##### Record excerpts #####

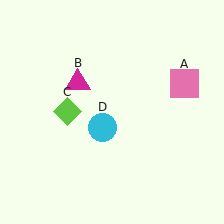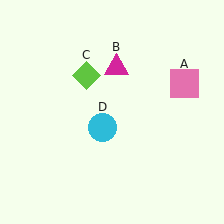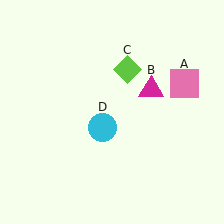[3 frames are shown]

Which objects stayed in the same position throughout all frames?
Pink square (object A) and cyan circle (object D) remained stationary.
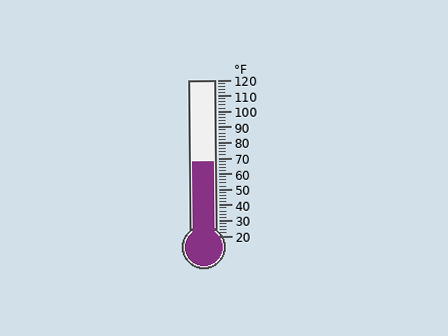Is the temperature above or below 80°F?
The temperature is below 80°F.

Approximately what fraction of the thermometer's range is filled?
The thermometer is filled to approximately 50% of its range.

#####

- **Do this**
Exclude the images and reproduce the remaining data exactly.

- **Result**
[3 frames are shown]

Which objects stayed in the same position throughout all frames?
Pink square (object A) and cyan circle (object D) remained stationary.
Is the temperature above or below 80°F?
The temperature is below 80°F.

Approximately what fraction of the thermometer's range is filled?
The thermometer is filled to approximately 50% of its range.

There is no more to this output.